* [EXERCISE PROMPT]:
Within the entries below, find the portion that opens with the line containing "Which object is farthest from the red star?" and closes with the line containing "Which option (A, B, or". Retype that portion exactly and only.

* [GIVEN DATA]:
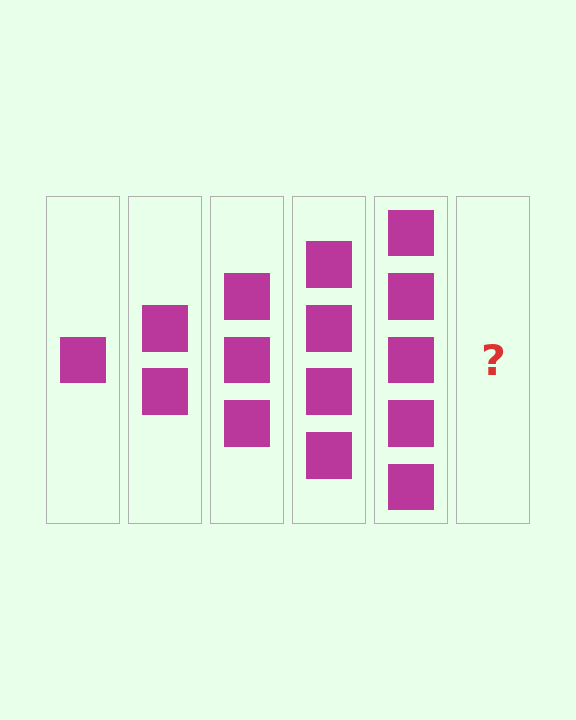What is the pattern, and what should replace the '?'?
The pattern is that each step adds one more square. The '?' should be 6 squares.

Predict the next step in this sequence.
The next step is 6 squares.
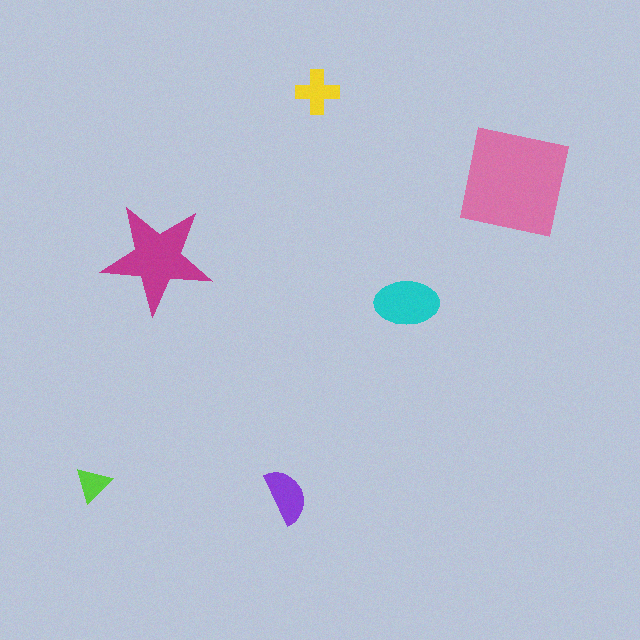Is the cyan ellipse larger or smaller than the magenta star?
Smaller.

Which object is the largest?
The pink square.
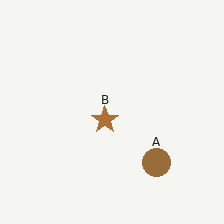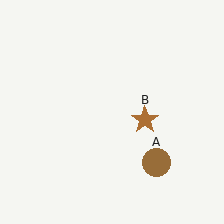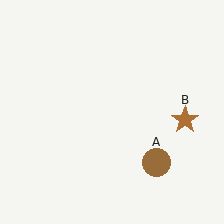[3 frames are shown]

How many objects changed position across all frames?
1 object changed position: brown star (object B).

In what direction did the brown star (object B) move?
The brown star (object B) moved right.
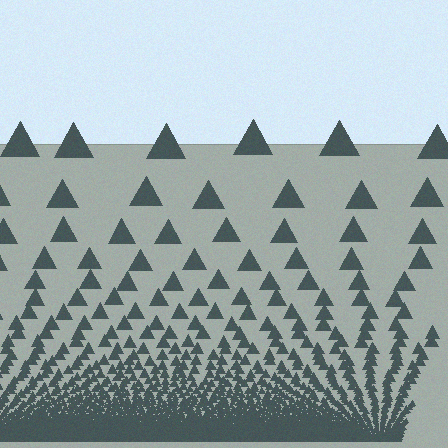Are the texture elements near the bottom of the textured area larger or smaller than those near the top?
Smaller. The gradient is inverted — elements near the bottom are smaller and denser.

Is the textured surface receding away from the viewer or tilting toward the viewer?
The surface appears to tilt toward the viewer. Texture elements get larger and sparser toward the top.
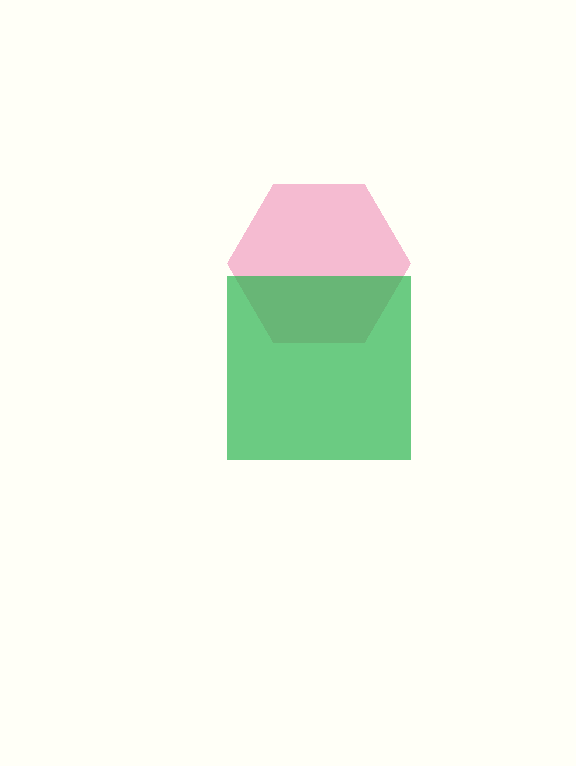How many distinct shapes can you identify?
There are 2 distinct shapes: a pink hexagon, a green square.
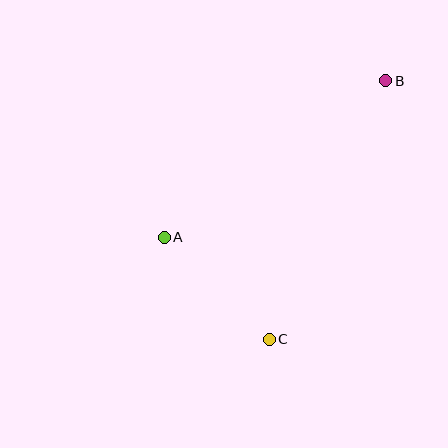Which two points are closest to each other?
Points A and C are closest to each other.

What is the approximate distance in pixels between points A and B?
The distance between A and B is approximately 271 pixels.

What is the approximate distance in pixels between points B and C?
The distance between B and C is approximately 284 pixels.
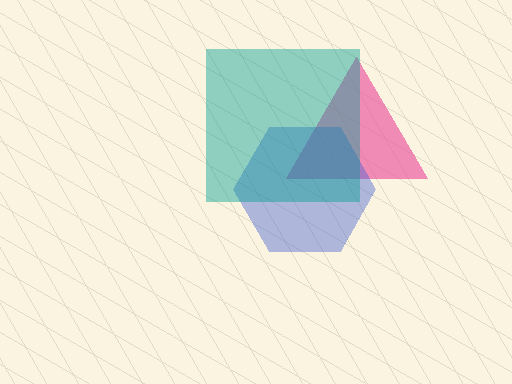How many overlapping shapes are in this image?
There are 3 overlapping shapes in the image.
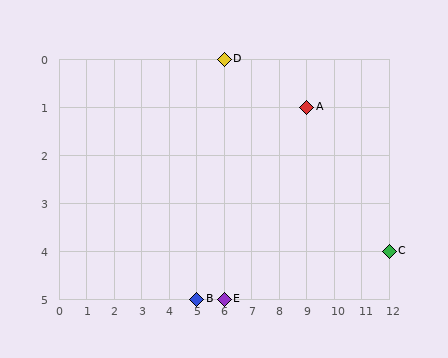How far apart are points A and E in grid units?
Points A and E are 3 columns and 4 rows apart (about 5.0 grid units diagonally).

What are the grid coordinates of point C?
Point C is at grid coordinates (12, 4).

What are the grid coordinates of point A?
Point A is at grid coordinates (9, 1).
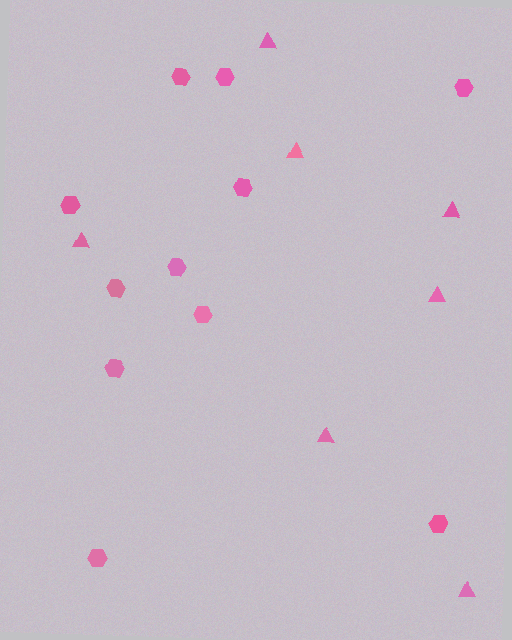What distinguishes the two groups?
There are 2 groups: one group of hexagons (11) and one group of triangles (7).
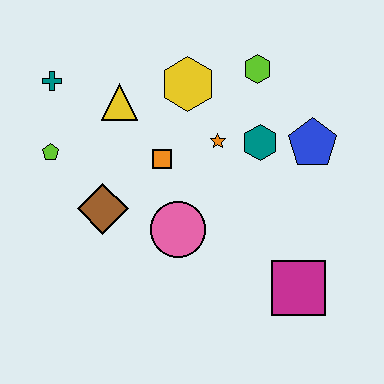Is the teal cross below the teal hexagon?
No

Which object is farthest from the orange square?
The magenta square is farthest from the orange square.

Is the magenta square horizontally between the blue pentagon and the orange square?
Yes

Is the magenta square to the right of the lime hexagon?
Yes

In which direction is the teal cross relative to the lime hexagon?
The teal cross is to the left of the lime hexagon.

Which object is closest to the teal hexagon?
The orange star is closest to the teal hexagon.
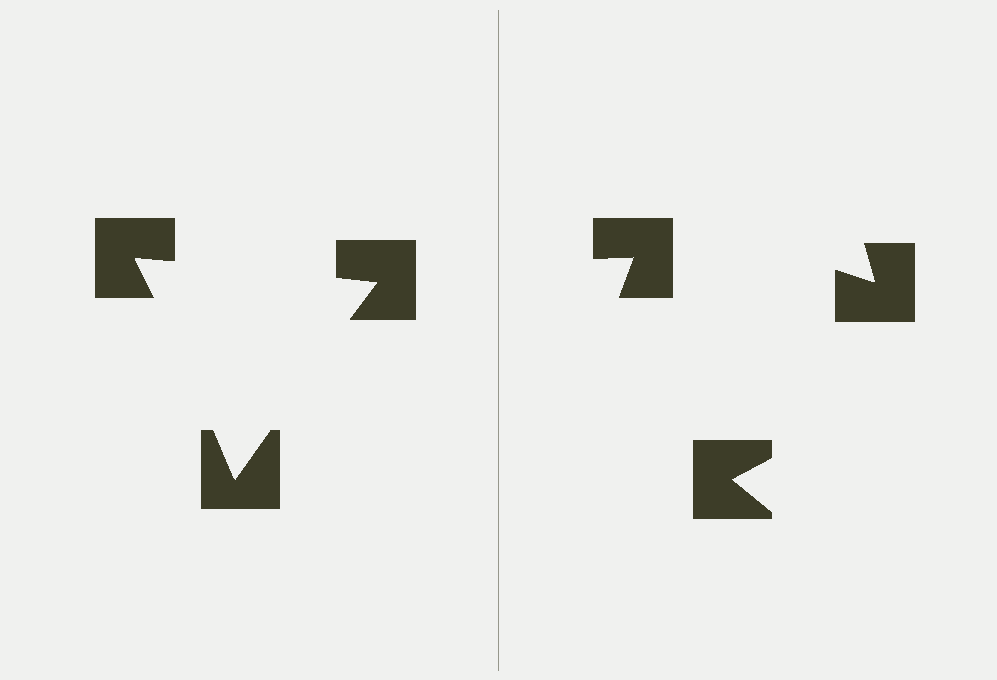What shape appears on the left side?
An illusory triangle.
==
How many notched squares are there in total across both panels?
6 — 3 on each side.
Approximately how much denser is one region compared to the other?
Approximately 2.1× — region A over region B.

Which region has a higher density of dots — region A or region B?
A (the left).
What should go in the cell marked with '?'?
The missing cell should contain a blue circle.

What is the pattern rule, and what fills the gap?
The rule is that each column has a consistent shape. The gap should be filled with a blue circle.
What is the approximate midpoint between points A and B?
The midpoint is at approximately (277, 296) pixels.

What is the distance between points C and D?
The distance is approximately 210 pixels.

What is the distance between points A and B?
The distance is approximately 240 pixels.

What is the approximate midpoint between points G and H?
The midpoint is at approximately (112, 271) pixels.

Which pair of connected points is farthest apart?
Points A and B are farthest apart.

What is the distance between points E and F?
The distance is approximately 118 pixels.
--
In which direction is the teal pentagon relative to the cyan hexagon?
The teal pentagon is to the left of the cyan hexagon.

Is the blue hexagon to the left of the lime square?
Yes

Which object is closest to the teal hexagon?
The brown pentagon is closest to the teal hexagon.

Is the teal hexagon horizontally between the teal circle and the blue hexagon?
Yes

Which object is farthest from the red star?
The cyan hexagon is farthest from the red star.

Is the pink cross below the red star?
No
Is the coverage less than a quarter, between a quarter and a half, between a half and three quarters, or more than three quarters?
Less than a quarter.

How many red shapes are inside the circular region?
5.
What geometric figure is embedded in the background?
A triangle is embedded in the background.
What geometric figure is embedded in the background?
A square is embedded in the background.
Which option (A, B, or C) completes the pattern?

* [SOLVED EXERCISE]:
Which object is farthest from the red star?
The cyan hexagon is farthest from the red star.

Is the pink cross below the red star?
No
Is the coverage less than a quarter, between a quarter and a half, between a half and three quarters, or more than three quarters?
Less than a quarter.

How many red shapes are inside the circular region?
5.
What geometric figure is embedded in the background?
A triangle is embedded in the background.
What geometric figure is embedded in the background?
A square is embedded in the background.
Which option (A, B, or C) completes the pattern?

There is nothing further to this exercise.